Stated task: Your task is to give the listing below back word for word, pictures excluded.

Record extracts:
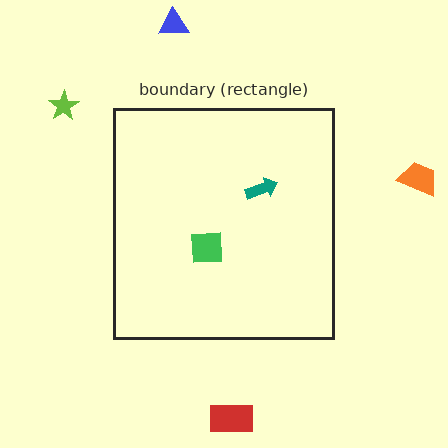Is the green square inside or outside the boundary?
Inside.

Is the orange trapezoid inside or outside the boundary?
Outside.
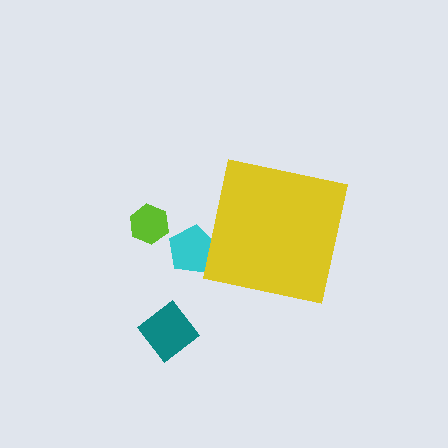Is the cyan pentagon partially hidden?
Yes, the cyan pentagon is partially hidden behind the yellow square.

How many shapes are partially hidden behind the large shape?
1 shape is partially hidden.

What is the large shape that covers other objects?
A yellow square.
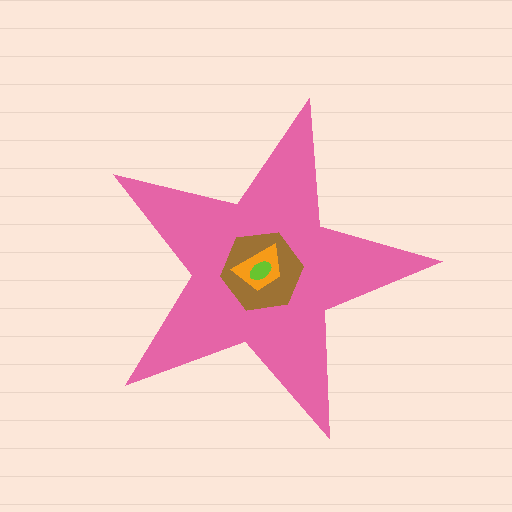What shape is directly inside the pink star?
The brown hexagon.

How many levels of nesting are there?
4.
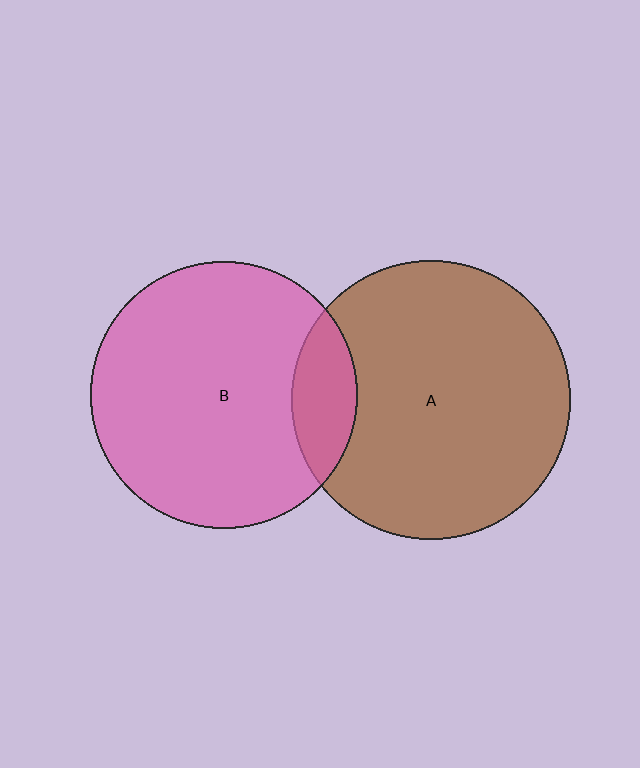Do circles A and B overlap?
Yes.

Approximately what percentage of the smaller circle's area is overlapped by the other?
Approximately 15%.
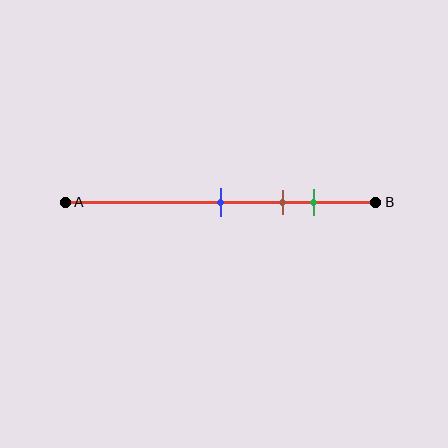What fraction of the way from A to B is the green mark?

Exercise answer:
Is the green square inside or outside the boundary?
Inside.

Is the orange trapezoid inside or outside the boundary?
Outside.
Is the cyan pentagon partially hidden?
Yes, the cyan pentagon is partially hidden behind the yellow square.

How many shapes are partially hidden behind the large shape?
1 shape is partially hidden.

What is the large shape that covers other objects?
A yellow square.
What shape is directly inside the pink star?
The brown hexagon.

How many levels of nesting are there?
4.
Do circles A and B overlap?
Yes.

Approximately what percentage of the smaller circle's area is overlapped by the other?
Approximately 15%.
What fraction of the way from A to B is the green mark?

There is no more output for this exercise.